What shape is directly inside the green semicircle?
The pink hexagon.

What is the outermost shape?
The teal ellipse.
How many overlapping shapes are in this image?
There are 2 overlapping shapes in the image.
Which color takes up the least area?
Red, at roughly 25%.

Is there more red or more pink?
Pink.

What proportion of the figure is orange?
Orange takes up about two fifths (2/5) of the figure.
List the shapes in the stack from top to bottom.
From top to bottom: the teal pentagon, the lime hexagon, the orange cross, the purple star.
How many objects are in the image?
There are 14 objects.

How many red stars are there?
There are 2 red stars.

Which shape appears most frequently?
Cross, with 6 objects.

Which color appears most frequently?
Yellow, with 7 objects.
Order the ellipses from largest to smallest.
===============
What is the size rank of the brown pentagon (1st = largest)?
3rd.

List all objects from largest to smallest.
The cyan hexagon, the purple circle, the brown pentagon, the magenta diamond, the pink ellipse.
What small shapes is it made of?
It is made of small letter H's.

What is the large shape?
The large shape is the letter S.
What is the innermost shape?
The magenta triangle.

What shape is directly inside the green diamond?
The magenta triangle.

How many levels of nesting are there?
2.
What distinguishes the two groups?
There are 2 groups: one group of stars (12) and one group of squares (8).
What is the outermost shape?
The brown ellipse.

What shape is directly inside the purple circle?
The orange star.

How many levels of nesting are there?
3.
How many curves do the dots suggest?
===============
Required work :: Above are the lines; repeat exactly the ones from the line containing "List the shapes" down to the line containing "Order the ellipses from largest to smallest.", both inclusive.

Task result ::
List the shapes in the stack from top to bottom.
From top to bottom: the teal pentagon, the lime hexagon, the orange cross, the purple star.
How many objects are in the image?
There are 14 objects.

How many red stars are there?
There are 2 red stars.

Which shape appears most frequently?
Cross, with 6 objects.

Which color appears most frequently?
Yellow, with 7 objects.
Order the ellipses from largest to smallest.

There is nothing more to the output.